-- start of Stored data --

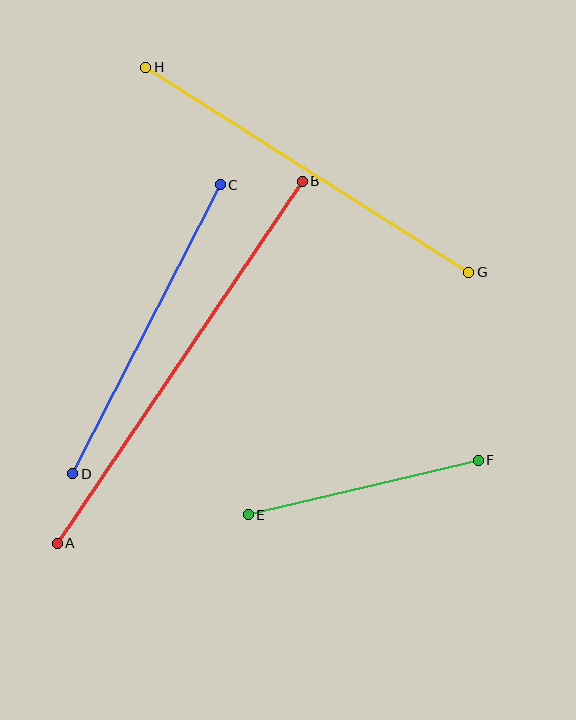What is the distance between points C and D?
The distance is approximately 324 pixels.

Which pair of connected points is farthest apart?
Points A and B are farthest apart.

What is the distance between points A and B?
The distance is approximately 437 pixels.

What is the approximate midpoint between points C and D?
The midpoint is at approximately (147, 329) pixels.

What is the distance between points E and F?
The distance is approximately 236 pixels.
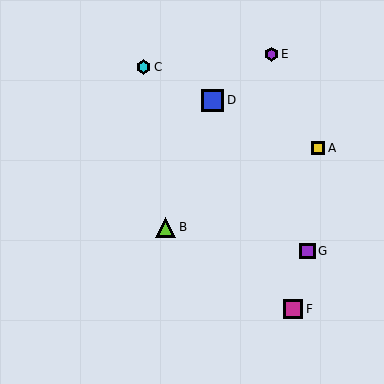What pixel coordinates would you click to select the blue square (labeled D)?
Click at (213, 100) to select the blue square D.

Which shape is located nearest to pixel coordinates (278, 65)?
The purple hexagon (labeled E) at (271, 54) is nearest to that location.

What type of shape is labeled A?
Shape A is a yellow square.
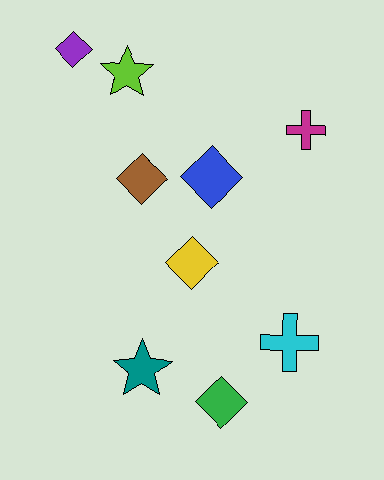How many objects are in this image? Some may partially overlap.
There are 9 objects.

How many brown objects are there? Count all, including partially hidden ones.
There is 1 brown object.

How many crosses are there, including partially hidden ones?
There are 2 crosses.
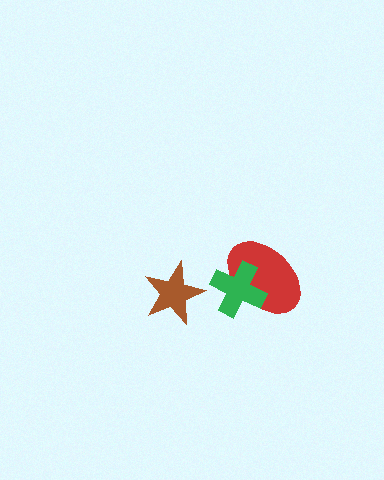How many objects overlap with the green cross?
1 object overlaps with the green cross.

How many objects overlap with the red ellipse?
1 object overlaps with the red ellipse.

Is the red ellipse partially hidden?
Yes, it is partially covered by another shape.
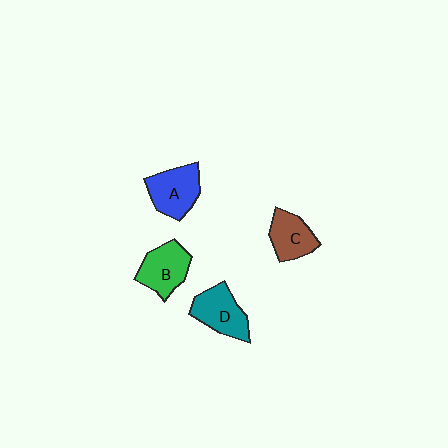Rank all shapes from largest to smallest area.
From largest to smallest: A (blue), D (teal), B (green), C (brown).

-- end of Stored data --

Pictures in the records must not appear in the copy; transcribe everything else precisely.

Response to the task:
What is the distance between points C and D?
The distance is approximately 324 pixels.

Which pair of connected points is farthest apart?
Points A and B are farthest apart.

What is the distance between points A and B?
The distance is approximately 437 pixels.

What is the approximate midpoint between points C and D?
The midpoint is at approximately (147, 329) pixels.

What is the distance between points E and F?
The distance is approximately 236 pixels.
What pixel coordinates would you click to select the blue square (labeled D)?
Click at (213, 100) to select the blue square D.

Which shape is located nearest to pixel coordinates (278, 65)?
The purple hexagon (labeled E) at (271, 54) is nearest to that location.

What type of shape is labeled A?
Shape A is a yellow square.
How many objects are in this image? Some may partially overlap.
There are 9 objects.

How many brown objects are there? Count all, including partially hidden ones.
There is 1 brown object.

How many crosses are there, including partially hidden ones?
There are 2 crosses.
How many objects overlap with the green cross?
1 object overlaps with the green cross.

How many objects overlap with the red ellipse?
1 object overlaps with the red ellipse.

Is the red ellipse partially hidden?
Yes, it is partially covered by another shape.
Rank all shapes from largest to smallest area.
From largest to smallest: A (blue), D (teal), B (green), C (brown).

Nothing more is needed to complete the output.